* Stated goal
In the data below, restate exactly the lines from the one with "About what fraction" to the final line, both included, but not the pictures.

* Extracted records
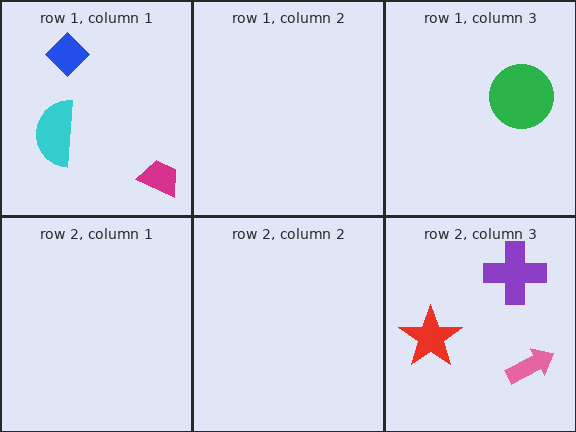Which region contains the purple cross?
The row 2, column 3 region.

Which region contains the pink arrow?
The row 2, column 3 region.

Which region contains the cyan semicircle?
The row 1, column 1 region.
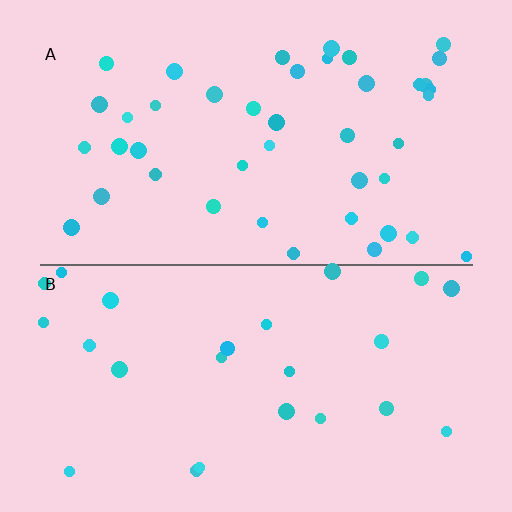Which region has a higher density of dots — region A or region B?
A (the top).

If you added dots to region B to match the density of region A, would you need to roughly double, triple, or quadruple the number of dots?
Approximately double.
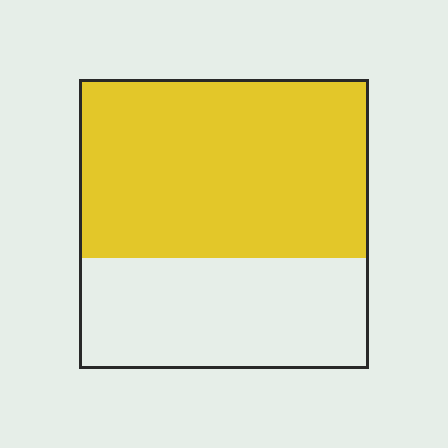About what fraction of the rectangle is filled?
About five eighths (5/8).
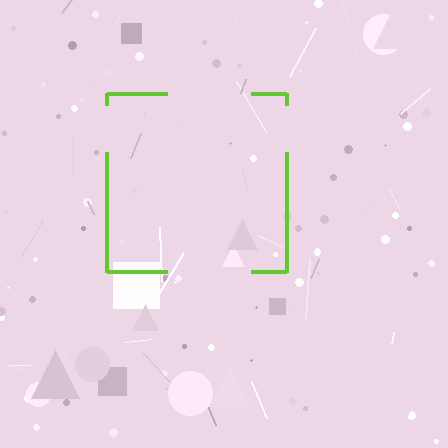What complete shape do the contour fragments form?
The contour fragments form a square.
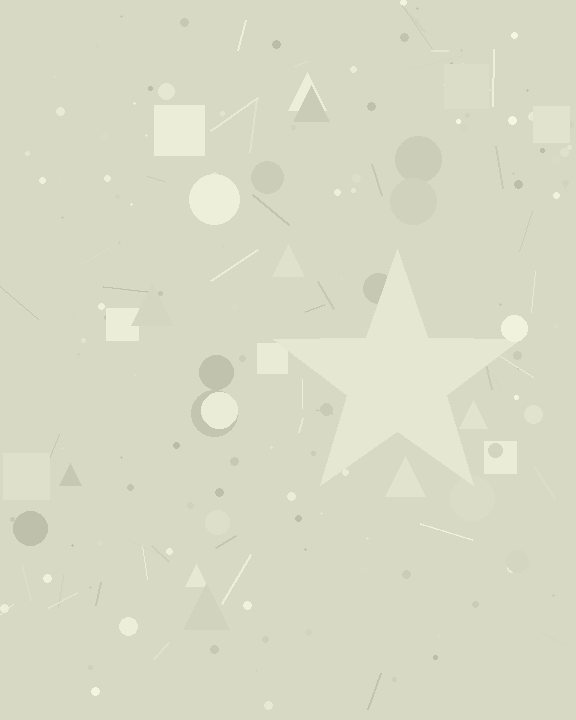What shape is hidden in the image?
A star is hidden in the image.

* Complete answer
About what fraction of the rectangle is filled?
About five eighths (5/8).
What complete shape do the contour fragments form?
The contour fragments form a square.
What shape is hidden in the image?
A star is hidden in the image.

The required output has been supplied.